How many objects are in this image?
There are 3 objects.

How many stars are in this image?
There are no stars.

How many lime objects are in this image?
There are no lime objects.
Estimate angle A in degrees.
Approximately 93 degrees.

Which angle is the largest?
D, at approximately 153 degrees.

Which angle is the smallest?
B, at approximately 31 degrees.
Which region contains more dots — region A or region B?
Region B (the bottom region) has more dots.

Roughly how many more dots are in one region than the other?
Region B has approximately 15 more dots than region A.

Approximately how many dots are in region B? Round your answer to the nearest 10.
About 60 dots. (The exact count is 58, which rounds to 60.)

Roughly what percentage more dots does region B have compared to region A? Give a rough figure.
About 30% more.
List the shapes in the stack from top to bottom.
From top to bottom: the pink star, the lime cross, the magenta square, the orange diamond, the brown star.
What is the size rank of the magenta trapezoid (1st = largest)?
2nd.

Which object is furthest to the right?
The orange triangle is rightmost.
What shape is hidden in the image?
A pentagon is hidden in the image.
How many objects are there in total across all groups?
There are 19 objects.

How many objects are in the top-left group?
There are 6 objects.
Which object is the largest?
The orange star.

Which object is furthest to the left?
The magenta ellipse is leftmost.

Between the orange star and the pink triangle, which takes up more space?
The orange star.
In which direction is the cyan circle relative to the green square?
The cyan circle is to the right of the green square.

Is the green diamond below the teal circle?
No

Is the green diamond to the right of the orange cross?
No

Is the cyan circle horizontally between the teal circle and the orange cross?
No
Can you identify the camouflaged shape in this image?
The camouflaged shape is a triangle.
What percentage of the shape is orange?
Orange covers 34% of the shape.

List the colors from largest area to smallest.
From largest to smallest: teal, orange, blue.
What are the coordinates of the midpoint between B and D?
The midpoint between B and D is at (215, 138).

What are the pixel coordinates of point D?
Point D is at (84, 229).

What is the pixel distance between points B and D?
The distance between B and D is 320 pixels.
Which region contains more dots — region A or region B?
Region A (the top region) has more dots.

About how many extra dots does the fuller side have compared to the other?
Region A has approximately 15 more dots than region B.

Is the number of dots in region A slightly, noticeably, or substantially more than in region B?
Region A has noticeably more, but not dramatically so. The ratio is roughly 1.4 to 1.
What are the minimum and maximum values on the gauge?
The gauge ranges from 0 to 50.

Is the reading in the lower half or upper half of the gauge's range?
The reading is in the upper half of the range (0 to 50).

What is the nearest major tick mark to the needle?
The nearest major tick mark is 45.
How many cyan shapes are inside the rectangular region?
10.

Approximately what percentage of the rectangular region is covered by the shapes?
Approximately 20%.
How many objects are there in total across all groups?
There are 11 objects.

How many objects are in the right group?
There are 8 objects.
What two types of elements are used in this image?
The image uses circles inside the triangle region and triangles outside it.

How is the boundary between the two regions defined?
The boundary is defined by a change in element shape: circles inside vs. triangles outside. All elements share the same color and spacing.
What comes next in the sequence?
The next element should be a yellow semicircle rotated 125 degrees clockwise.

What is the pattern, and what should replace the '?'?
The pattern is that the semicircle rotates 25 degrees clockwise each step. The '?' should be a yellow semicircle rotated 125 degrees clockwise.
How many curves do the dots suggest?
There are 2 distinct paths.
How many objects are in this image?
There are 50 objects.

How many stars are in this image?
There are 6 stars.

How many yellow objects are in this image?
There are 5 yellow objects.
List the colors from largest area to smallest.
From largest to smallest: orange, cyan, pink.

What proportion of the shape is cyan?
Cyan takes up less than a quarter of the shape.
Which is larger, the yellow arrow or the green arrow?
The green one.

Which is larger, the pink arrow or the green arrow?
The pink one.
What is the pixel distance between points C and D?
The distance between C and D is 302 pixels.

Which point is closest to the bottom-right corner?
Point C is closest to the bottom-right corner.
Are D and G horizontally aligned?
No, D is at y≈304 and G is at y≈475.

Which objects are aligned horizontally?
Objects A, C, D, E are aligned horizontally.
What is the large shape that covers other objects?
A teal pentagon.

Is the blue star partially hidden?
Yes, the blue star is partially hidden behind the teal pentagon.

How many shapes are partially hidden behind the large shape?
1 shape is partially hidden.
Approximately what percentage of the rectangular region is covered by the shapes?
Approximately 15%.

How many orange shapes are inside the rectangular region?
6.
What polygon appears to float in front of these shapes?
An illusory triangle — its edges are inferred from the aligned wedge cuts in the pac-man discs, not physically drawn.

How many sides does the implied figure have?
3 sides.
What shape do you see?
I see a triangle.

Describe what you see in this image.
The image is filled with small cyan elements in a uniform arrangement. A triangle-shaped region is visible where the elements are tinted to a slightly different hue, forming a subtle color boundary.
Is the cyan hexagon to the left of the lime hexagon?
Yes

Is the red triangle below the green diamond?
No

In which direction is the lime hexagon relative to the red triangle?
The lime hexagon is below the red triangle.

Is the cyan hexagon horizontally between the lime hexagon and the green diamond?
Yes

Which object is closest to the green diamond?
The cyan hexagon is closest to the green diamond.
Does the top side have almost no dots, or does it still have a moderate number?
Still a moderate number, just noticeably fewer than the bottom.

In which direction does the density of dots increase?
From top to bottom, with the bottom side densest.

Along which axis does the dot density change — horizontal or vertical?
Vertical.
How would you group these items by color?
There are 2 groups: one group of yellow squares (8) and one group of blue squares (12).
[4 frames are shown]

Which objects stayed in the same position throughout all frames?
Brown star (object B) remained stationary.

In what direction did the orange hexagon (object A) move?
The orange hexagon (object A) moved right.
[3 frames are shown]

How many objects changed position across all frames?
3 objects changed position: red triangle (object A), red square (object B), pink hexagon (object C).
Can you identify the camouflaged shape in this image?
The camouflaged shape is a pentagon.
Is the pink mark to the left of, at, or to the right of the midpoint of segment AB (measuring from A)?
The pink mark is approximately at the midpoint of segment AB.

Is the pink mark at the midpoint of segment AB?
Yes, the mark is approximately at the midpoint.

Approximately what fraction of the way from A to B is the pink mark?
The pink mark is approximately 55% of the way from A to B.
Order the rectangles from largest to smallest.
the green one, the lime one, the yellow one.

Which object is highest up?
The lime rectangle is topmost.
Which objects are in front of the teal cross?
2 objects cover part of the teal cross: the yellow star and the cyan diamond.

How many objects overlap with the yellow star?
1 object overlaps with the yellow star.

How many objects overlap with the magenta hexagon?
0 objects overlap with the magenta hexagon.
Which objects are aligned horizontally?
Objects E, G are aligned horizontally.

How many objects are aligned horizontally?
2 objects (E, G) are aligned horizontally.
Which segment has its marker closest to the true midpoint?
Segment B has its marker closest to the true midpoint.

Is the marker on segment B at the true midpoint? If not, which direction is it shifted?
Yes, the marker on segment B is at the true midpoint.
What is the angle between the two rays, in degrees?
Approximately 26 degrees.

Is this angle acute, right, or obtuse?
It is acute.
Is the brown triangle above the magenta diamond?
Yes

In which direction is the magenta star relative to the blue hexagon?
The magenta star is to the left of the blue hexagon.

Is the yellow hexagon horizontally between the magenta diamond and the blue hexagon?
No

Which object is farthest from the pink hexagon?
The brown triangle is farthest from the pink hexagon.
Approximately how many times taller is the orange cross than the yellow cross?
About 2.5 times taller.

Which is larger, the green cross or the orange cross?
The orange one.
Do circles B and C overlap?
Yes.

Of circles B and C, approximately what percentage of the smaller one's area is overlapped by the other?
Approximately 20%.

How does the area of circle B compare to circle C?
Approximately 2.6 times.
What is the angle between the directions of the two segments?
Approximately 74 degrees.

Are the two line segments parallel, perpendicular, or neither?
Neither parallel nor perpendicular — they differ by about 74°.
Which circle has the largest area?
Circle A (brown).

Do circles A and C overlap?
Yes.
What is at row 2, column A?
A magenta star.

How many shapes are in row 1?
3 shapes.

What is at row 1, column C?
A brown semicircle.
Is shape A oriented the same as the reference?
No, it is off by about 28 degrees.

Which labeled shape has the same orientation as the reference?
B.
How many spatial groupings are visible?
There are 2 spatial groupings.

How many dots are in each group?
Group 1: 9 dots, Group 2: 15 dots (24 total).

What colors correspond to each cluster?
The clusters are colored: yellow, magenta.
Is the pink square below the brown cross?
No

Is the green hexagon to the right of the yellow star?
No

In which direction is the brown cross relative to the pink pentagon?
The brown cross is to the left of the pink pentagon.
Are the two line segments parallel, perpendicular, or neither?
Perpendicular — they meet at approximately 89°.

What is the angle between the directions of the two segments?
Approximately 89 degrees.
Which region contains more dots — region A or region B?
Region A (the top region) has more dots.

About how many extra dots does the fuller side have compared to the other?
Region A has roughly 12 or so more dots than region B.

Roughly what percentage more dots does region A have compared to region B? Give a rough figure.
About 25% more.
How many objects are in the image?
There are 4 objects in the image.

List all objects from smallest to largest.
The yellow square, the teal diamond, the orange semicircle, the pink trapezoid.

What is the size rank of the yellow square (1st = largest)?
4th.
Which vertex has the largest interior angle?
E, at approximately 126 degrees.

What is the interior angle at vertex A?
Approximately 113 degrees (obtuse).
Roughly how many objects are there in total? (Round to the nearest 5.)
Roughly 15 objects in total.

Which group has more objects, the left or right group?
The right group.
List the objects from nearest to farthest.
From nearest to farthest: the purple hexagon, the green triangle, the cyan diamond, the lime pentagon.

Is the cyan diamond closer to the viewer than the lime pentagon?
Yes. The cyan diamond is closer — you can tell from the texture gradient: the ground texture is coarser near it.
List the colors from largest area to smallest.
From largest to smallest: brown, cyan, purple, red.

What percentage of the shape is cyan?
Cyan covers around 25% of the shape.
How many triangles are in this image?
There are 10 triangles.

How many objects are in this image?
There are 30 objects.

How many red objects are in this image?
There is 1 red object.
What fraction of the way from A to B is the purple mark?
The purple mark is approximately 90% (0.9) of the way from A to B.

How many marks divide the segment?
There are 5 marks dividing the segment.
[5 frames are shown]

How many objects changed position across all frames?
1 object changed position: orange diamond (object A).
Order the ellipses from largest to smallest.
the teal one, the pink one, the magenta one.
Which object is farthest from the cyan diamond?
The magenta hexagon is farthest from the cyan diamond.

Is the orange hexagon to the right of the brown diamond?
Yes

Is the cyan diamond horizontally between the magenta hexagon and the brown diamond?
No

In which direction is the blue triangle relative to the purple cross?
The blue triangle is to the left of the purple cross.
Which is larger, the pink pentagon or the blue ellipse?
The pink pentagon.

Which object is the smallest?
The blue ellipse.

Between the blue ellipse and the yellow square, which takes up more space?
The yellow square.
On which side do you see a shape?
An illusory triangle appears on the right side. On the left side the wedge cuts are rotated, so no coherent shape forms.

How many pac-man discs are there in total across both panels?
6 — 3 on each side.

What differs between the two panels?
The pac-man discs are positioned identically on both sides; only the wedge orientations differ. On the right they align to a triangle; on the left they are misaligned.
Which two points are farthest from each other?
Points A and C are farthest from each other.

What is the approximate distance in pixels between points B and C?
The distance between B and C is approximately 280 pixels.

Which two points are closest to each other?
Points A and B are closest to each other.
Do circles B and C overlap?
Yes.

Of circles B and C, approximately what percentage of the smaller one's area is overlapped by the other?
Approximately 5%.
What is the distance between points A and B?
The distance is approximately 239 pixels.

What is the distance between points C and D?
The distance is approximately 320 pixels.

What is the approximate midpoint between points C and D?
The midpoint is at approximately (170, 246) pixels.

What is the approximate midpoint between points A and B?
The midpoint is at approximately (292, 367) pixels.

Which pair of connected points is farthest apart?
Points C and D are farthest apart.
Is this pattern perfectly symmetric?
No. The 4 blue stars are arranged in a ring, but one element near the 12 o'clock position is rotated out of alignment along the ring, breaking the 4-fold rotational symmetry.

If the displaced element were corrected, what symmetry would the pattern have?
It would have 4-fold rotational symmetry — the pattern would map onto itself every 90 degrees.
^^^^
Your objective — Return only the number of lines in the preceding records that contain the string "shown".

Solution to this task — 3